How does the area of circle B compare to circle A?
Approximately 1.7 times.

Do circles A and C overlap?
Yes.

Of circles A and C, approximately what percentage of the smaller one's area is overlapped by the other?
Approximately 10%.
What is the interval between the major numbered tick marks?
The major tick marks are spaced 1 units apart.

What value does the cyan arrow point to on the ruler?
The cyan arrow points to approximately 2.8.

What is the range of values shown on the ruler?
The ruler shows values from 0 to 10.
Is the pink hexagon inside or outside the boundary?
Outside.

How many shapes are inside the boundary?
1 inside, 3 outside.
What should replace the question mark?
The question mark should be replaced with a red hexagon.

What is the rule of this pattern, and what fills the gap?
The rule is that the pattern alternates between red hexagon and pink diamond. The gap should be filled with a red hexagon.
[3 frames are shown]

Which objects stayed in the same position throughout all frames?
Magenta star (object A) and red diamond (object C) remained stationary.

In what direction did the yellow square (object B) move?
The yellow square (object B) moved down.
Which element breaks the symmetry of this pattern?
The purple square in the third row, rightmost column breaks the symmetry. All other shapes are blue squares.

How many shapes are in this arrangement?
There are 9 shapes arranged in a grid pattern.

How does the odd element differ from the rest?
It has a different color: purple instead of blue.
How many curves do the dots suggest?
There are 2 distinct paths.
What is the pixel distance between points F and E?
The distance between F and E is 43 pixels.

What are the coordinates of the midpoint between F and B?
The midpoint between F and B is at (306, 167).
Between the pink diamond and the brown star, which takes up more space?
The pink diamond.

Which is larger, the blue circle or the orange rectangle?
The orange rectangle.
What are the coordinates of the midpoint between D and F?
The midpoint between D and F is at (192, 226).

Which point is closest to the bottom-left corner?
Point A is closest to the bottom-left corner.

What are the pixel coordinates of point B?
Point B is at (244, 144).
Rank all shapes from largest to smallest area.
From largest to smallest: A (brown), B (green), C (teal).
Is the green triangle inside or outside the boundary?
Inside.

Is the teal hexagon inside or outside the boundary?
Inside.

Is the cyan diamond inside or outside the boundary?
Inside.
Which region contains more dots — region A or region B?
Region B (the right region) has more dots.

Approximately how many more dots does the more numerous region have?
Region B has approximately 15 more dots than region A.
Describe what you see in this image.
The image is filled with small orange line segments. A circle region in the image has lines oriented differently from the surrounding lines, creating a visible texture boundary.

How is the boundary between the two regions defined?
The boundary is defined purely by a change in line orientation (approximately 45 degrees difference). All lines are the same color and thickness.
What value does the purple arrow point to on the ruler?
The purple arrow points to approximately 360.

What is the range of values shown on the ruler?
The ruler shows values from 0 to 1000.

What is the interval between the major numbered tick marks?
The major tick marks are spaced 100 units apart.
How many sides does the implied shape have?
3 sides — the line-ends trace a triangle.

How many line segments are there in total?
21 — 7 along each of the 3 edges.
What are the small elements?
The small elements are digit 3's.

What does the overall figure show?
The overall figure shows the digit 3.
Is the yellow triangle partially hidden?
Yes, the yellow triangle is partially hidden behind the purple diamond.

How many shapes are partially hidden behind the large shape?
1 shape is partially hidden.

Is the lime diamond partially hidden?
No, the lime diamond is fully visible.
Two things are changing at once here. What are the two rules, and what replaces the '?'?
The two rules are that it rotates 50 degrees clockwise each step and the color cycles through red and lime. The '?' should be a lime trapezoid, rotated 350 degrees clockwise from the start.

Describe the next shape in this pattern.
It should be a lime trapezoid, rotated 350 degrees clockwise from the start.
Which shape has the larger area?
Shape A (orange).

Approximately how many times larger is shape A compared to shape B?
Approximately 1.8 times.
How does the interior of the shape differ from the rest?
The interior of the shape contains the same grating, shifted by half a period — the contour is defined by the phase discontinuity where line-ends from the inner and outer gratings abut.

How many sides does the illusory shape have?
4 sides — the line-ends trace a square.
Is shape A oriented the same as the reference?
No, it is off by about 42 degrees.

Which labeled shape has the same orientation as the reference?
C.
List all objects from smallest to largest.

▶ [Instructions for the task] Output the records verbatim, from the first line to the last.

▶ [Result of the task]
How does the area of circle B compare to circle A?
Approximately 1.7 times.

Do circles A and C overlap?
Yes.

Of circles A and C, approximately what percentage of the smaller one's area is overlapped by the other?
Approximately 10%.
What is the interval between the major numbered tick marks?
The major tick marks are spaced 1 units apart.

What value does the cyan arrow point to on the ruler?
The cyan arrow points to approximately 2.8.

What is the range of values shown on the ruler?
The ruler shows values from 0 to 10.
Is the pink hexagon inside or outside the boundary?
Outside.

How many shapes are inside the boundary?
1 inside, 3 outside.
What should replace the question mark?
The question mark should be replaced with a red hexagon.

What is the rule of this pattern, and what fills the gap?
The rule is that the pattern alternates between red hexagon and pink diamond. The gap should be filled with a red hexagon.
[3 frames are shown]

Which objects stayed in the same position throughout all frames?
Magenta star (object A) and red diamond (object C) remained stationary.

In what direction did the yellow square (object B) move?
The yellow square (object B) moved down.
Which element breaks the symmetry of this pattern?
The purple square in the third row, rightmost column breaks the symmetry. All other shapes are blue squares.

How many shapes are in this arrangement?
There are 9 shapes arranged in a grid pattern.

How does the odd element differ from the rest?
It has a different color: purple instead of blue.
How many curves do the dots suggest?
There are 2 distinct paths.
What is the pixel distance between points F and E?
The distance between F and E is 43 pixels.

What are the coordinates of the midpoint between F and B?
The midpoint between F and B is at (306, 167).
Between the pink diamond and the brown star, which takes up more space?
The pink diamond.

Which is larger, the blue circle or the orange rectangle?
The orange rectangle.
What are the coordinates of the midpoint between D and F?
The midpoint between D and F is at (192, 226).

Which point is closest to the bottom-left corner?
Point A is closest to the bottom-left corner.

What are the pixel coordinates of point B?
Point B is at (244, 144).
Rank all shapes from largest to smallest area.
From largest to smallest: A (brown), B (green), C (teal).
Is the green triangle inside or outside the boundary?
Inside.

Is the teal hexagon inside or outside the boundary?
Inside.

Is the cyan diamond inside or outside the boundary?
Inside.
Which region contains more dots — region A or region B?
Region B (the right region) has more dots.

Approximately how many more dots does the more numerous region have?
Region B has approximately 15 more dots than region A.
Describe what you see in this image.
The image is filled with small orange line segments. A circle region in the image has lines oriented differently from the surrounding lines, creating a visible texture boundary.

How is the boundary between the two regions defined?
The boundary is defined purely by a change in line orientation (approximately 45 degrees difference). All lines are the same color and thickness.
What value does the purple arrow point to on the ruler?
The purple arrow points to approximately 360.

What is the range of values shown on the ruler?
The ruler shows values from 0 to 1000.

What is the interval between the major numbered tick marks?
The major tick marks are spaced 100 units apart.
How many sides does the implied shape have?
3 sides — the line-ends trace a triangle.

How many line segments are there in total?
21 — 7 along each of the 3 edges.
What are the small elements?
The small elements are digit 3's.

What does the overall figure show?
The overall figure shows the digit 3.
Is the yellow triangle partially hidden?
Yes, the yellow triangle is partially hidden behind the purple diamond.

How many shapes are partially hidden behind the large shape?
1 shape is partially hidden.

Is the lime diamond partially hidden?
No, the lime diamond is fully visible.
Two things are changing at once here. What are the two rules, and what replaces the '?'?
The two rules are that it rotates 50 degrees clockwise each step and the color cycles through red and lime. The '?' should be a lime trapezoid, rotated 350 degrees clockwise from the start.

Describe the next shape in this pattern.
It should be a lime trapezoid, rotated 350 degrees clockwise from the start.
Which shape has the larger area?
Shape A (orange).

Approximately how many times larger is shape A compared to shape B?
Approximately 1.8 times.
How does the interior of the shape differ from the rest?
The interior of the shape contains the same grating, shifted by half a period — the contour is defined by the phase discontinuity where line-ends from the inner and outer gratings abut.

How many sides does the illusory shape have?
4 sides — the line-ends trace a square.
Is shape A oriented the same as the reference?
No, it is off by about 42 degrees.

Which labeled shape has the same orientation as the reference?
C.
List all objects from smallest to largest.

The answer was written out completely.